### Problem to work on
Give the entries again, word for word.

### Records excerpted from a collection
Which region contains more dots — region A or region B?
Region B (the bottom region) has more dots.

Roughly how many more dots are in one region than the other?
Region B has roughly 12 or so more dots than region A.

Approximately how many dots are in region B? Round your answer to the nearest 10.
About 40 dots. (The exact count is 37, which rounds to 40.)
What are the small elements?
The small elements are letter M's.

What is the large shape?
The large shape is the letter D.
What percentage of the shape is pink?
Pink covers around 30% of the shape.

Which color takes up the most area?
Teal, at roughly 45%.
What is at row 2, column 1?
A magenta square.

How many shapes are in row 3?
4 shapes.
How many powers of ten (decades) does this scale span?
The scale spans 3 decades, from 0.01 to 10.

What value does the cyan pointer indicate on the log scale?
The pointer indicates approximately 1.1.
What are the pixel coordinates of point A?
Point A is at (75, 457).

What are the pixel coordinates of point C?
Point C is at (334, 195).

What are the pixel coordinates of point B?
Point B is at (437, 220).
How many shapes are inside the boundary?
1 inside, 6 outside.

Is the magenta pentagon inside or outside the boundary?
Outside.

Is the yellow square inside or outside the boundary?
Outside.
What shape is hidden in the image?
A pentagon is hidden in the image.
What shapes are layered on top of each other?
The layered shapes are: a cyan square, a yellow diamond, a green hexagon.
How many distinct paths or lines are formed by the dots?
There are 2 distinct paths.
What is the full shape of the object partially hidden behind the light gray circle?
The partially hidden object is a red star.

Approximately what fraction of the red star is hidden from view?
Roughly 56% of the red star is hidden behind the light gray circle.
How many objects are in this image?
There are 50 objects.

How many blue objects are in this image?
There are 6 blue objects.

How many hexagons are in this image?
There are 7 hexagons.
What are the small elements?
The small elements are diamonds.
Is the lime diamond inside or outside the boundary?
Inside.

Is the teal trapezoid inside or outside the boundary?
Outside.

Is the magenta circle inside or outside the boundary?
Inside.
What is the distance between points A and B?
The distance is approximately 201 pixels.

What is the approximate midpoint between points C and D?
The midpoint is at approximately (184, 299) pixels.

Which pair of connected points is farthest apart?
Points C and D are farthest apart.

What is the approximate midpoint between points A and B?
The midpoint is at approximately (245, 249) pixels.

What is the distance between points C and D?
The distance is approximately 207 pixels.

### Output for this task
Which region contains more dots — region A or region B?
Region B (the bottom region) has more dots.

Roughly how many more dots are in one region than the other?
Region B has roughly 12 or so more dots than region A.

Approximately how many dots are in region B? Round your answer to the nearest 10.
About 40 dots. (The exact count is 37, which rounds to 40.)
What are the small elements?
The small elements are letter M's.

What is the large shape?
The large shape is the letter D.
What percentage of the shape is pink?
Pink covers around 30% of the shape.

Which color takes up the most area?
Teal, at roughly 45%.
What is at row 2, column 1?
A magenta square.

How many shapes are in row 3?
4 shapes.
How many powers of ten (decades) does this scale span?
The scale spans 3 decades, from 0.01 to 10.

What value does the cyan pointer indicate on the log scale?
The pointer indicates approximately 1.1.
What are the pixel coordinates of point A?
Point A is at (75, 457).

What are the pixel coordinates of point C?
Point C is at (334, 195).

What are the pixel coordinates of point B?
Point B is at (437, 220).
How many shapes are inside the boundary?
1 inside, 6 outside.

Is the magenta pentagon inside or outside the boundary?
Outside.

Is the yellow square inside or outside the boundary?
Outside.
What shape is hidden in the image?
A pentagon is hidden in the image.
What shapes are layered on top of each other?
The layered shapes are: a cyan square, a yellow diamond, a green hexagon.
How many distinct paths or lines are formed by the dots?
There are 2 distinct paths.
What is the full shape of the object partially hidden behind the light gray circle?
The partially hidden object is a red star.

Approximately what fraction of the red star is hidden from view?
Roughly 56% of the red star is hidden behind the light gray circle.
How many objects are in this image?
There are 50 objects.

How many blue objects are in this image?
There are 6 blue objects.

How many hexagons are in this image?
There are 7 hexagons.
What are the small elements?
The small elements are diamonds.
Is the lime diamond inside or outside the boundary?
Inside.

Is the teal trapezoid inside or outside the boundary?
Outside.

Is the magenta circle inside or outside the boundary?
Inside.
What is the distance between points A and B?
The distance is approximately 201 pixels.

What is the approximate midpoint between points C and D?
The midpoint is at approximately (184, 299) pixels.

Which pair of connected points is farthest apart?
Points C and D are farthest apart.

What is the approximate midpoint between points A and B?
The midpoint is at approximately (245, 249) pixels.

What is the distance between points C and D?
The distance is approximately 207 pixels.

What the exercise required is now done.